*** Begin section ***

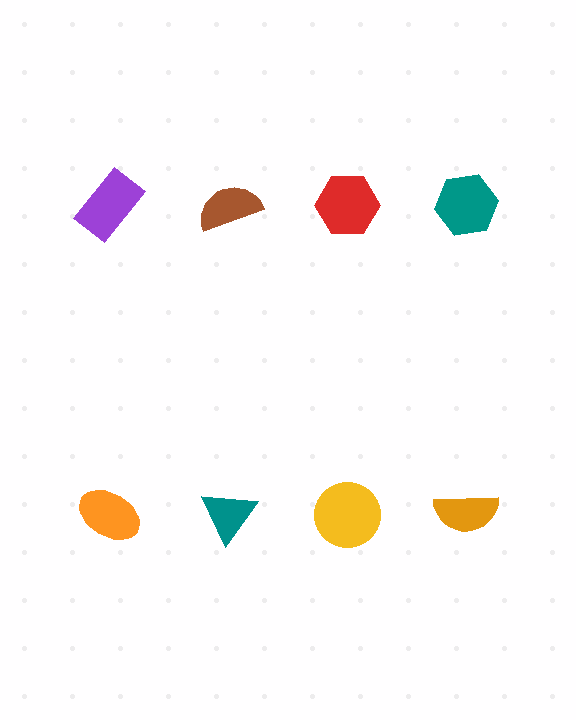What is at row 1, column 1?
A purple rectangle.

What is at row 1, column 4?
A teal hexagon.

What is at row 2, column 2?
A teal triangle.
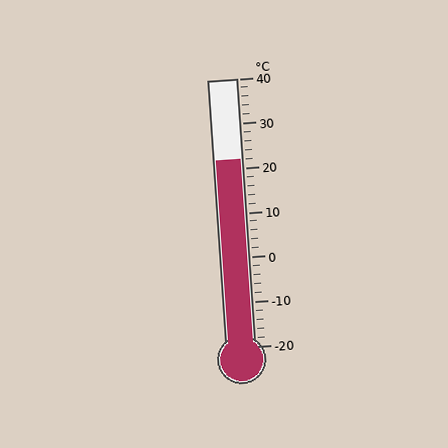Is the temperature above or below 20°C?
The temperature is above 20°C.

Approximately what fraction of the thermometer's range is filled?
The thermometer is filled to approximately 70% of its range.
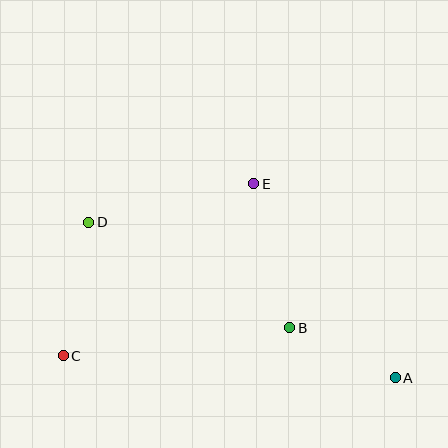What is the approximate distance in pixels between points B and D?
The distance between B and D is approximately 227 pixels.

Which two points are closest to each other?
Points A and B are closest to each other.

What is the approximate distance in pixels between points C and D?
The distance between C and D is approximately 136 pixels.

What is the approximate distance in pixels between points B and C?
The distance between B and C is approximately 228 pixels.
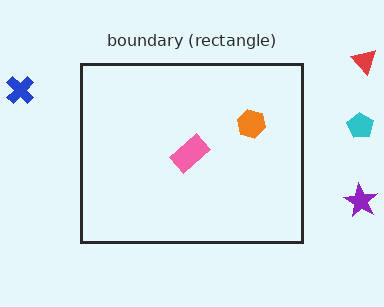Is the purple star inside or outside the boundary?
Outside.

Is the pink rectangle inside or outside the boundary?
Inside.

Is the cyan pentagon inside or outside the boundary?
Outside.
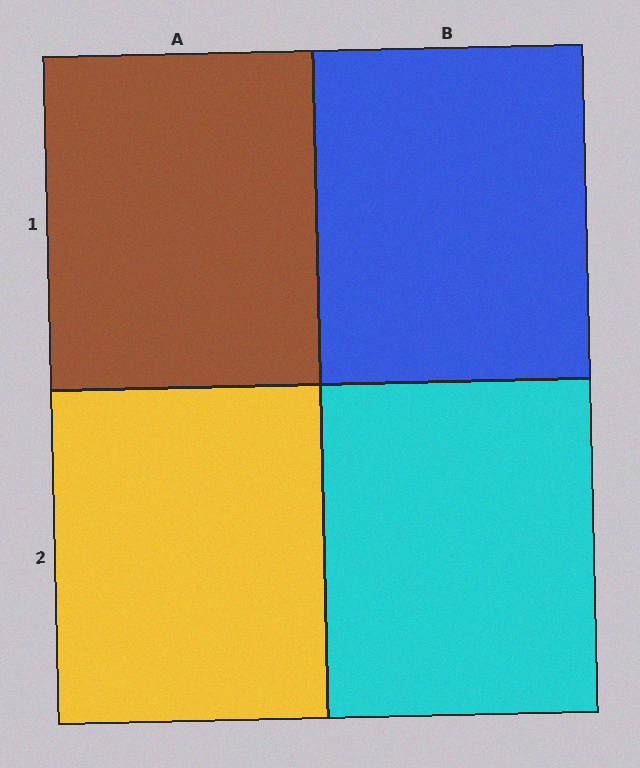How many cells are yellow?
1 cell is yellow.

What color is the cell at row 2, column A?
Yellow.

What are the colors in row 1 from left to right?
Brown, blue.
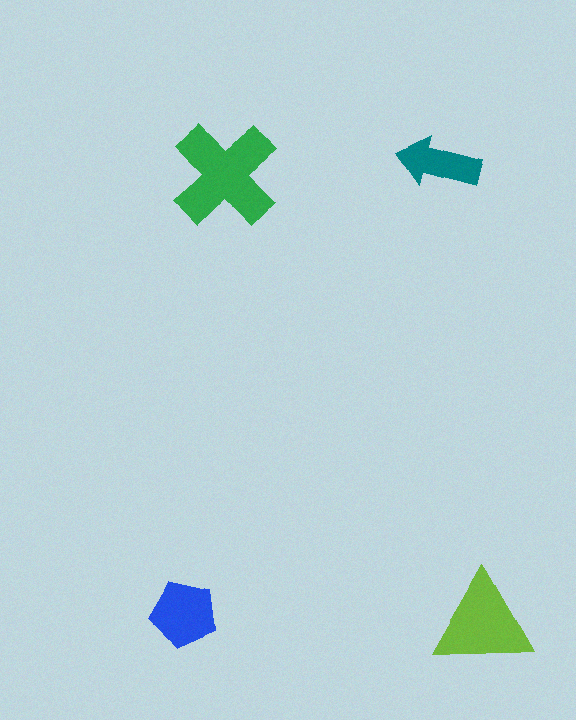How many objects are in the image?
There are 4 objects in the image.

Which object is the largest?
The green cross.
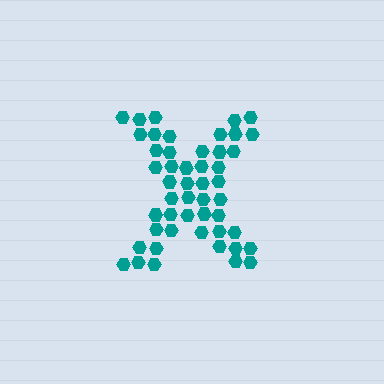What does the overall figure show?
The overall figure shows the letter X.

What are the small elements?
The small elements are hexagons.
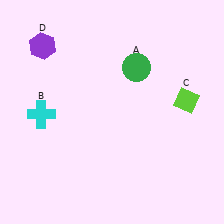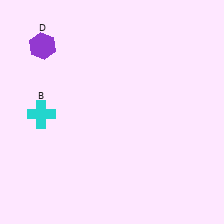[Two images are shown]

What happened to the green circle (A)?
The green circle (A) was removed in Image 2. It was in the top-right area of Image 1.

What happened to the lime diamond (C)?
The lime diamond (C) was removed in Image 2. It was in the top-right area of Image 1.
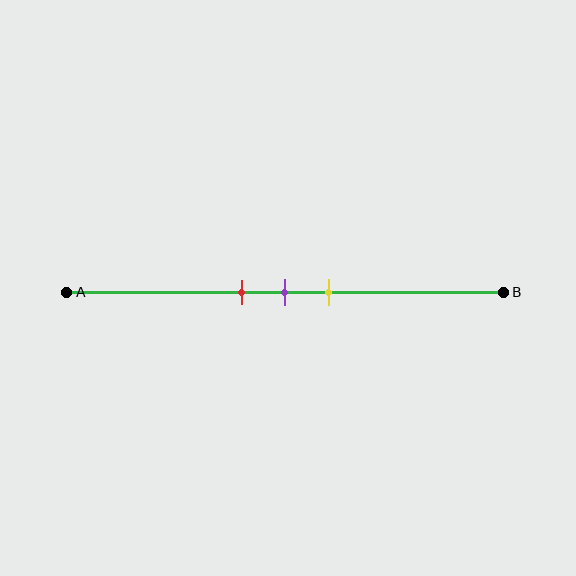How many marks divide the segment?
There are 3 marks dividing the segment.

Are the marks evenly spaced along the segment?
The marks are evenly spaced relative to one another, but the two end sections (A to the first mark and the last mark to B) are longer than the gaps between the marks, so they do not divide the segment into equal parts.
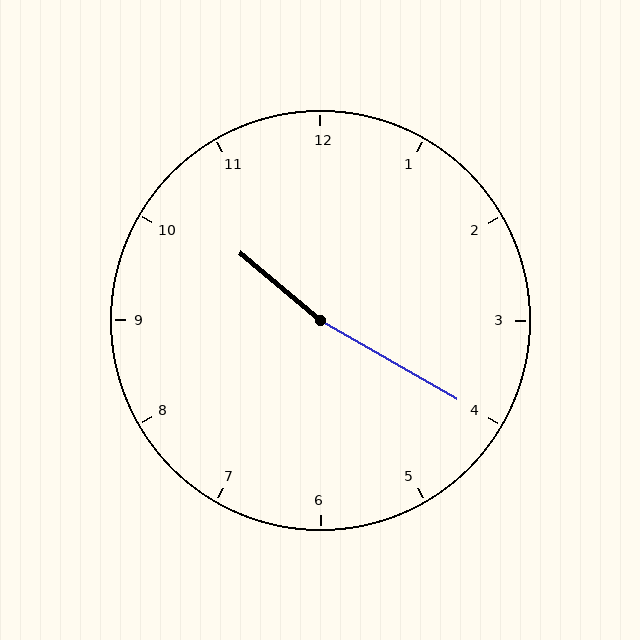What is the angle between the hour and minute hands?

*** End section ***

YOUR INSTRUCTIONS =
All of the entries above are to be transcribed word for word, with no pictures included.

EXERCISE ANSWER =
What is at row 1, column 1?
A purple rectangle.

What is at row 1, column 4?
A teal hexagon.

What is at row 2, column 2?
A teal triangle.
Is the temperature above or below 20°C?
The temperature is above 20°C.

Approximately what fraction of the thermometer's range is filled?
The thermometer is filled to approximately 70% of its range.
What is the approximate distance in pixels between points B and D?
The distance between B and D is approximately 227 pixels.

Which two points are closest to each other?
Points A and B are closest to each other.

What is the approximate distance in pixels between points C and D?
The distance between C and D is approximately 136 pixels.

What is the approximate distance in pixels between points B and C?
The distance between B and C is approximately 228 pixels.
Is the purple star inside or outside the boundary?
Outside.

Is the pink rectangle inside or outside the boundary?
Inside.

Is the cyan pentagon inside or outside the boundary?
Outside.
How many cells are yellow?
1 cell is yellow.

What color is the cell at row 2, column A?
Yellow.

What are the colors in row 1 from left to right?
Brown, blue.
How many objects are in the image?
There are 4 objects in the image.

Which object is the largest?
The green cross.
What does the overall figure show?
The overall figure shows the letter X.

What are the small elements?
The small elements are hexagons.
[Two images are shown]

What happened to the green circle (A)?
The green circle (A) was removed in Image 2. It was in the top-right area of Image 1.

What happened to the lime diamond (C)?
The lime diamond (C) was removed in Image 2. It was in the top-right area of Image 1.
How many marks divide the segment?
There are 3 marks dividing the segment.

Are the marks evenly spaced along the segment?
The marks are evenly spaced relative to one another, but the two end sections (A to the first mark and the last mark to B) are longer than the gaps between the marks, so they do not divide the segment into equal parts.
What is the angle between the hour and minute hands?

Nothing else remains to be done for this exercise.